— BEGIN Exercise inputs —
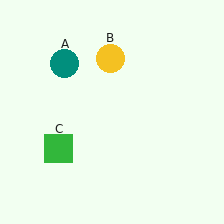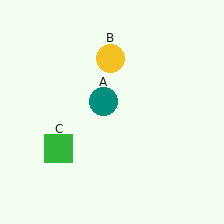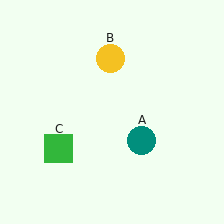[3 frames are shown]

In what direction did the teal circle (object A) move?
The teal circle (object A) moved down and to the right.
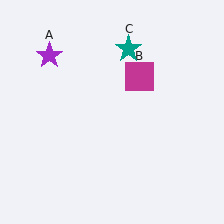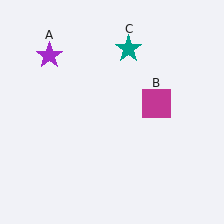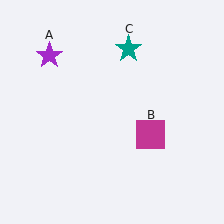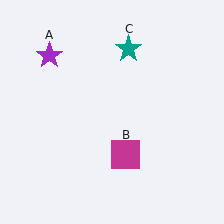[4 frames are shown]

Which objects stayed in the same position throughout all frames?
Purple star (object A) and teal star (object C) remained stationary.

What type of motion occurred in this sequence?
The magenta square (object B) rotated clockwise around the center of the scene.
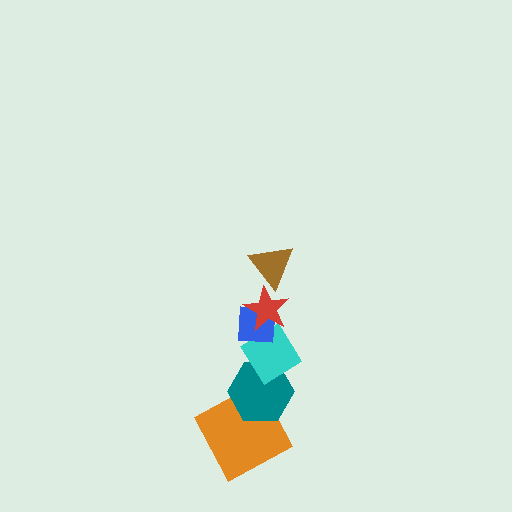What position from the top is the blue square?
The blue square is 3rd from the top.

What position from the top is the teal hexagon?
The teal hexagon is 5th from the top.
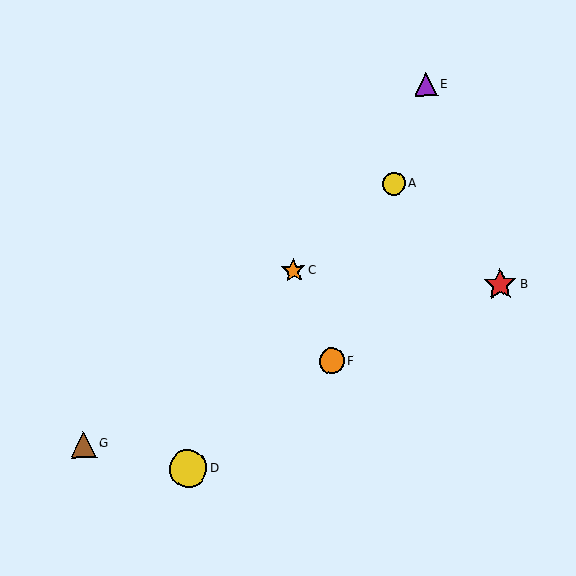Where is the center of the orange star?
The center of the orange star is at (294, 270).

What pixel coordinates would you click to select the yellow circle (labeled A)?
Click at (394, 184) to select the yellow circle A.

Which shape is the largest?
The yellow circle (labeled D) is the largest.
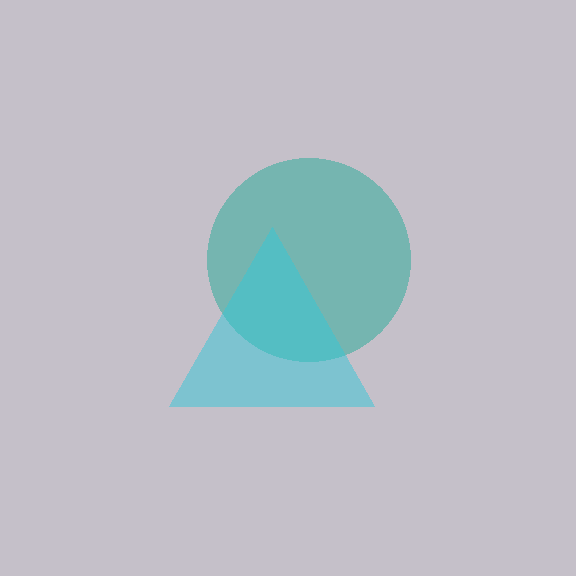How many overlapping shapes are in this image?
There are 2 overlapping shapes in the image.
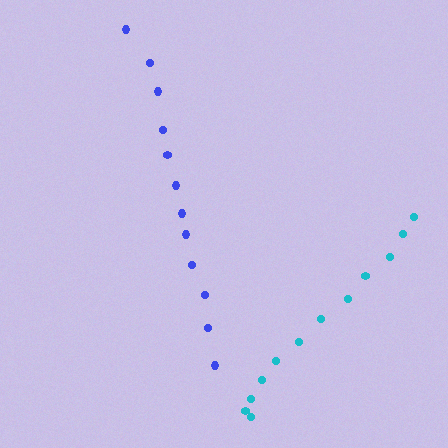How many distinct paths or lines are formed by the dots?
There are 2 distinct paths.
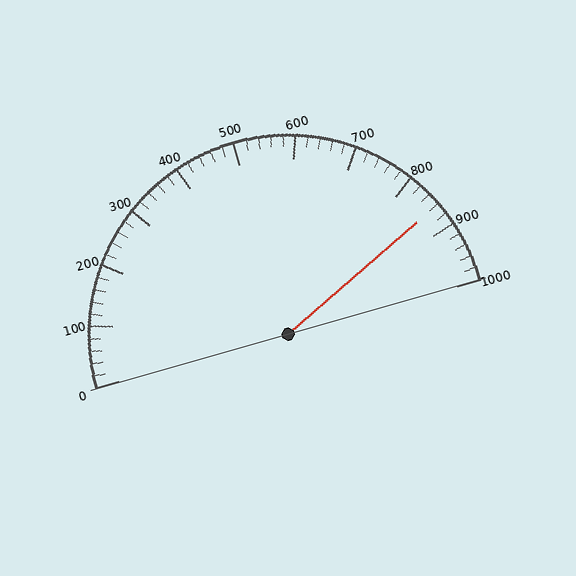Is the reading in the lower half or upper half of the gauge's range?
The reading is in the upper half of the range (0 to 1000).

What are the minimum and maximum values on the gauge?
The gauge ranges from 0 to 1000.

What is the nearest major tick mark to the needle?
The nearest major tick mark is 900.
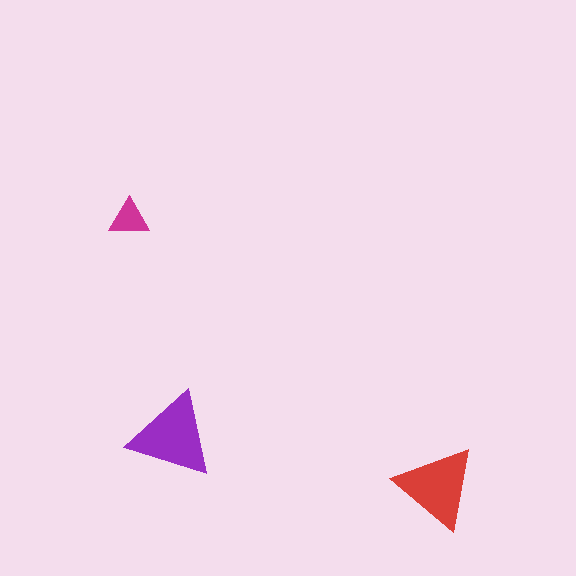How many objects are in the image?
There are 3 objects in the image.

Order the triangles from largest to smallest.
the purple one, the red one, the magenta one.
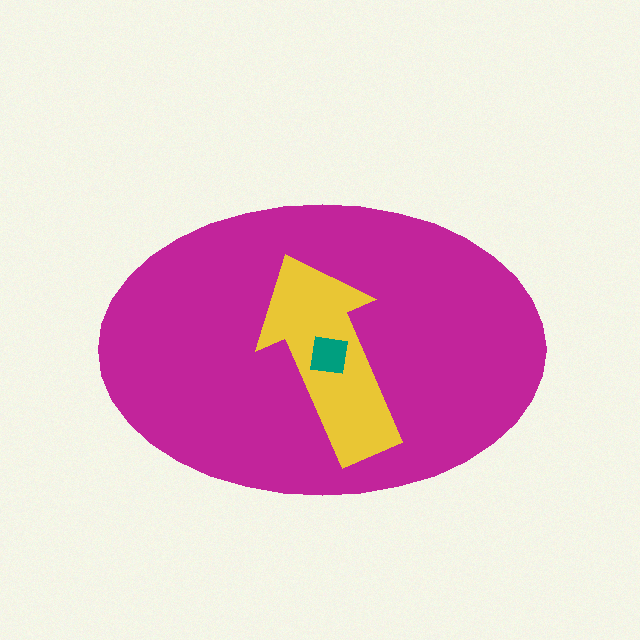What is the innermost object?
The teal square.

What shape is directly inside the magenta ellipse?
The yellow arrow.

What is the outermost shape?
The magenta ellipse.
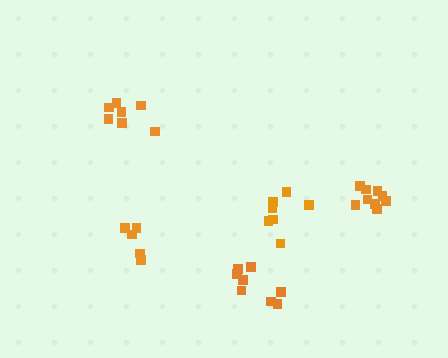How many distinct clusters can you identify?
There are 5 distinct clusters.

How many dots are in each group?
Group 1: 7 dots, Group 2: 8 dots, Group 3: 7 dots, Group 4: 9 dots, Group 5: 5 dots (36 total).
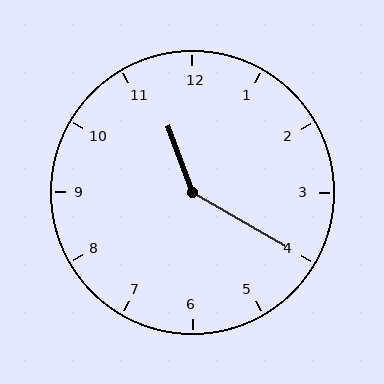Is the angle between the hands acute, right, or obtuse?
It is obtuse.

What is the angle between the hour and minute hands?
Approximately 140 degrees.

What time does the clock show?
11:20.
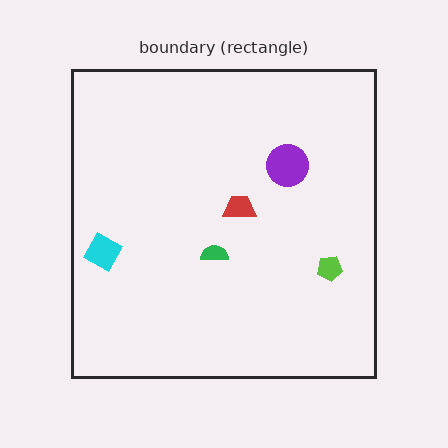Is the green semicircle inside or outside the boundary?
Inside.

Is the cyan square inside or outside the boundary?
Inside.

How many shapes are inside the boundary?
5 inside, 0 outside.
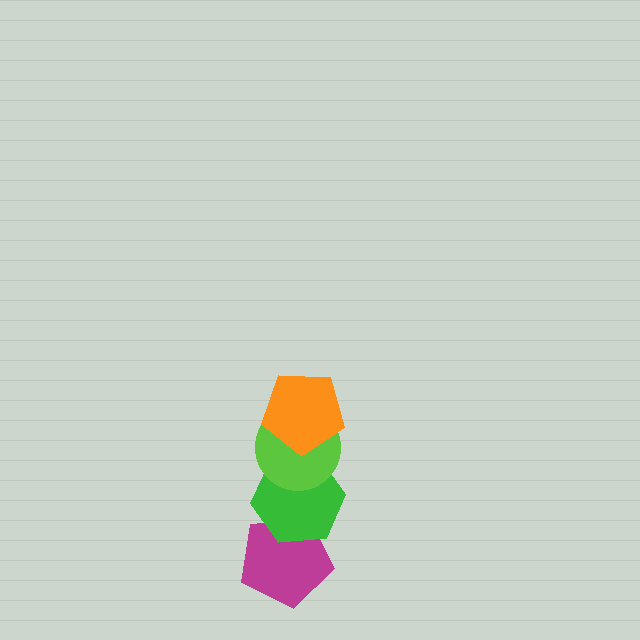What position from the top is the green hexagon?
The green hexagon is 3rd from the top.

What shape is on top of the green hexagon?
The lime circle is on top of the green hexagon.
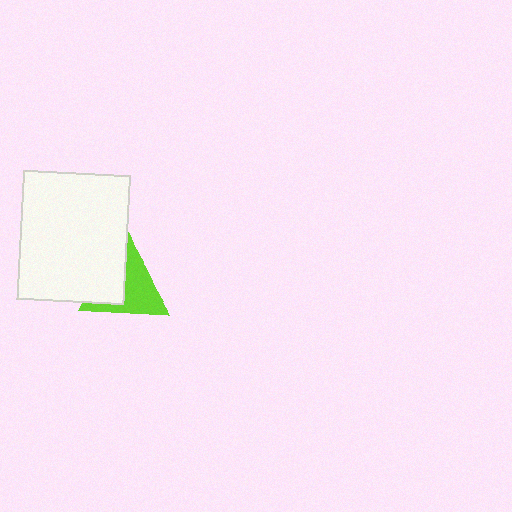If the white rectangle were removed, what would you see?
You would see the complete lime triangle.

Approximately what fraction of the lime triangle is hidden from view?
Roughly 41% of the lime triangle is hidden behind the white rectangle.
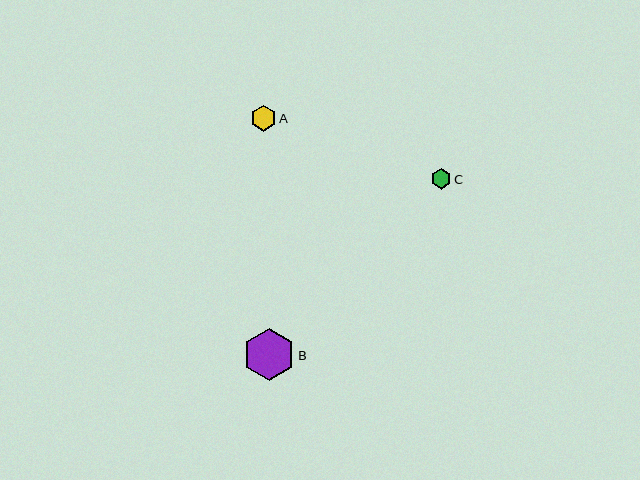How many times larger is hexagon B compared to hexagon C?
Hexagon B is approximately 2.5 times the size of hexagon C.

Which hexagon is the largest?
Hexagon B is the largest with a size of approximately 52 pixels.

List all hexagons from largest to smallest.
From largest to smallest: B, A, C.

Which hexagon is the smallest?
Hexagon C is the smallest with a size of approximately 21 pixels.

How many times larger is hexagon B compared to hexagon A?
Hexagon B is approximately 2.0 times the size of hexagon A.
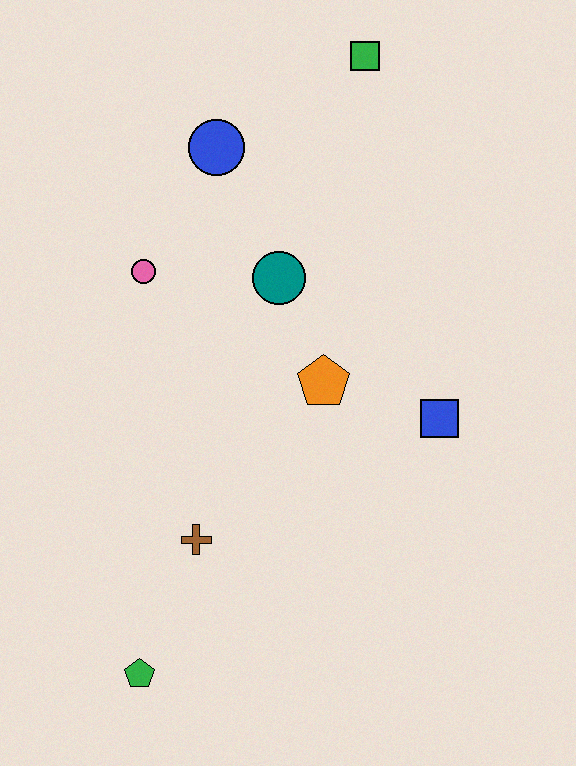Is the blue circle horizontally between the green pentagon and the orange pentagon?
Yes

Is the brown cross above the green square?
No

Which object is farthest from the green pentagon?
The green square is farthest from the green pentagon.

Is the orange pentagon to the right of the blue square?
No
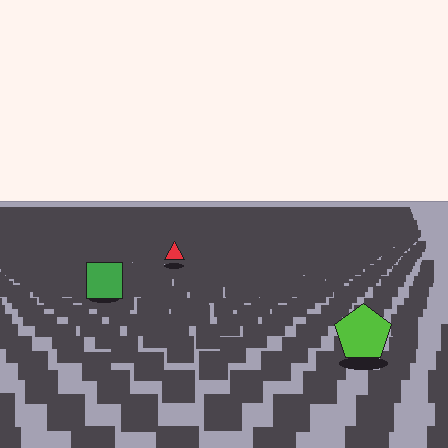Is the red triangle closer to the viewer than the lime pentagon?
No. The lime pentagon is closer — you can tell from the texture gradient: the ground texture is coarser near it.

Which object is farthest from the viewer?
The red triangle is farthest from the viewer. It appears smaller and the ground texture around it is denser.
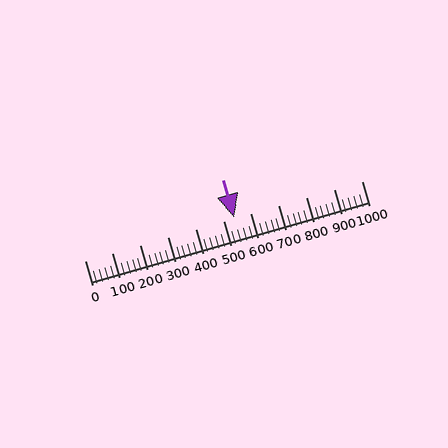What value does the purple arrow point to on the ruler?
The purple arrow points to approximately 540.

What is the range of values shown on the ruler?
The ruler shows values from 0 to 1000.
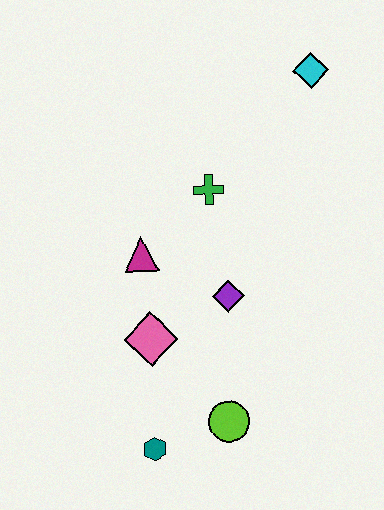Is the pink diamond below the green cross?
Yes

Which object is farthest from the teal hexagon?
The cyan diamond is farthest from the teal hexagon.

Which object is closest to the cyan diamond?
The green cross is closest to the cyan diamond.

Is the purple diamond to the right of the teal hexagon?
Yes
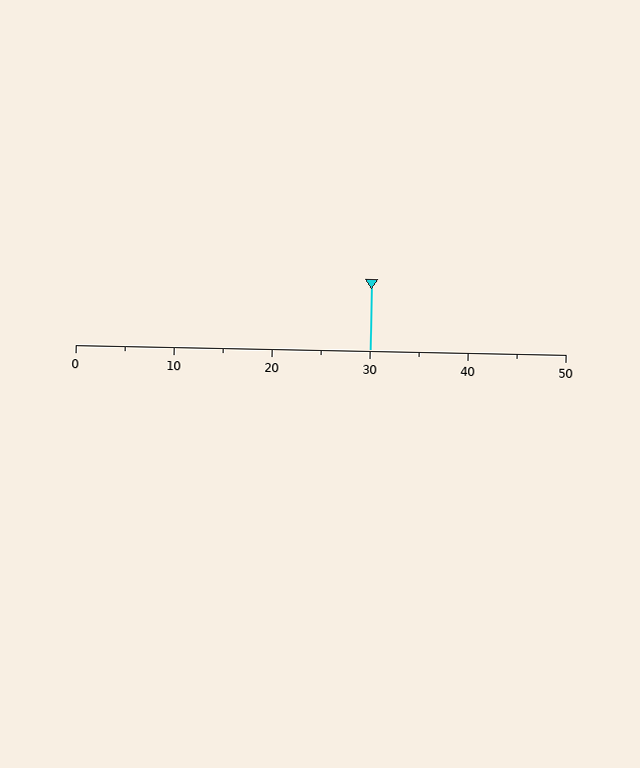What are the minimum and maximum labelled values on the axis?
The axis runs from 0 to 50.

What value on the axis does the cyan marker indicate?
The marker indicates approximately 30.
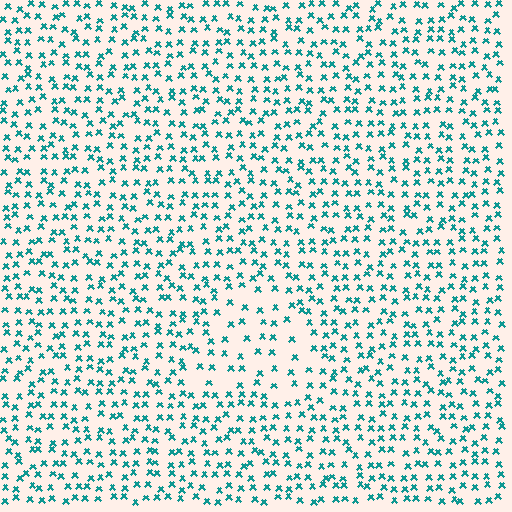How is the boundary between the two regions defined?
The boundary is defined by a change in element density (approximately 1.8x ratio). All elements are the same color, size, and shape.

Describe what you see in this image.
The image contains small teal elements arranged at two different densities. A triangle-shaped region is visible where the elements are less densely packed than the surrounding area.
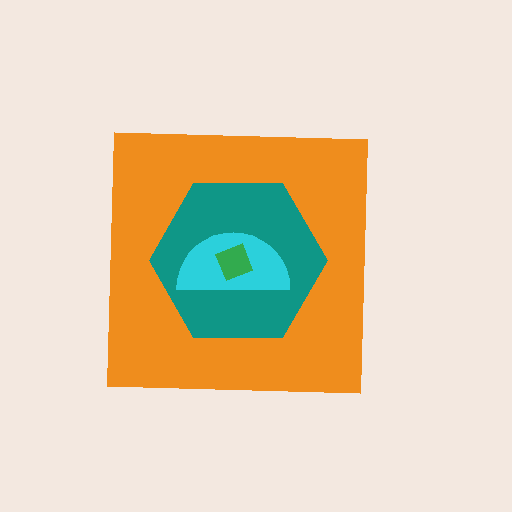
— END Exercise inputs —
All the material shown above is to be copied exactly, with no pictures carried over.

[3 frames are shown]

In what direction did the teal circle (object A) move?
The teal circle (object A) moved down and to the right.
[4 frames are shown]

Which objects stayed in the same position throughout all frames?
Purple star (object A) and teal star (object C) remained stationary.

What type of motion occurred in this sequence?
The magenta square (object B) rotated clockwise around the center of the scene.
What position from the top is the blue square?
The blue square is 3rd from the top.

What position from the top is the teal hexagon?
The teal hexagon is 5th from the top.
Where is the center of the orange star?
The center of the orange star is at (294, 270).

What pixel coordinates would you click to select the yellow circle (labeled A)?
Click at (394, 184) to select the yellow circle A.

Which shape is the largest?
The yellow circle (labeled D) is the largest.
How many overlapping shapes are in this image?
There are 2 overlapping shapes in the image.
How many distinct paths or lines are formed by the dots?
There are 2 distinct paths.
Is the reading in the lower half or upper half of the gauge's range?
The reading is in the upper half of the range (0 to 1000).

What are the minimum and maximum values on the gauge?
The gauge ranges from 0 to 1000.

What is the nearest major tick mark to the needle?
The nearest major tick mark is 900.
How many objects are in the image?
There are 3 objects in the image.

Order the triangles from largest to smallest.
the purple one, the red one, the magenta one.
What is the innermost object?
The teal square.

What shape is directly inside the magenta ellipse?
The yellow arrow.

What is the outermost shape?
The magenta ellipse.
How many distinct clusters can you identify?
There are 5 distinct clusters.

How many dots are in each group?
Group 1: 7 dots, Group 2: 8 dots, Group 3: 7 dots, Group 4: 9 dots, Group 5: 5 dots (36 total).
Is the angle between the hands acute, right, or obtuse?
It is obtuse.

What is the angle between the hour and minute hands?
Approximately 140 degrees.

What time does the clock show?
11:20.
Is the green semicircle inside or outside the boundary?
Inside.

Is the cyan square inside or outside the boundary?
Inside.

How many shapes are inside the boundary?
5 inside, 0 outside.
What position from the top is the green hexagon?
The green hexagon is 3rd from the top.

What shape is on top of the green hexagon?
The lime circle is on top of the green hexagon.
If the white rectangle were removed, what would you see?
You would see the complete lime triangle.

Approximately what fraction of the lime triangle is hidden from view?
Roughly 41% of the lime triangle is hidden behind the white rectangle.
How many times larger is hexagon B compared to hexagon C?
Hexagon B is approximately 2.5 times the size of hexagon C.

Which hexagon is the largest?
Hexagon B is the largest with a size of approximately 52 pixels.

List all hexagons from largest to smallest.
From largest to smallest: B, A, C.

Which hexagon is the smallest?
Hexagon C is the smallest with a size of approximately 21 pixels.

How many times larger is hexagon B compared to hexagon A?
Hexagon B is approximately 2.0 times the size of hexagon A.
Is the blue circle horizontally between the green pentagon and the orange pentagon?
Yes

Is the brown cross above the green square?
No

Which object is farthest from the green pentagon?
The green square is farthest from the green pentagon.

Is the orange pentagon to the right of the blue square?
No
Is the red triangle closer to the viewer than the lime pentagon?
No. The lime pentagon is closer — you can tell from the texture gradient: the ground texture is coarser near it.

Which object is farthest from the viewer?
The red triangle is farthest from the viewer. It appears smaller and the ground texture around it is denser.
What value does the purple arrow point to on the ruler?
The purple arrow points to approximately 540.

What is the range of values shown on the ruler?
The ruler shows values from 0 to 1000.
Is the pink diamond below the green cross?
Yes

Which object is farthest from the teal hexagon?
The cyan diamond is farthest from the teal hexagon.

Which object is closest to the cyan diamond?
The green cross is closest to the cyan diamond.

Is the purple diamond to the right of the teal hexagon?
Yes
What are the minimum and maximum labelled values on the axis?
The axis runs from 0 to 50.

What value on the axis does the cyan marker indicate?
The marker indicates approximately 30.
How is the boundary between the two regions defined?
The boundary is defined by a change in element density (approximately 1.8x ratio). All elements are the same color, size, and shape.

Describe what you see in this image.
The image contains small teal elements arranged at two different densities. A triangle-shaped region is visible where the elements are less densely packed than the surrounding area.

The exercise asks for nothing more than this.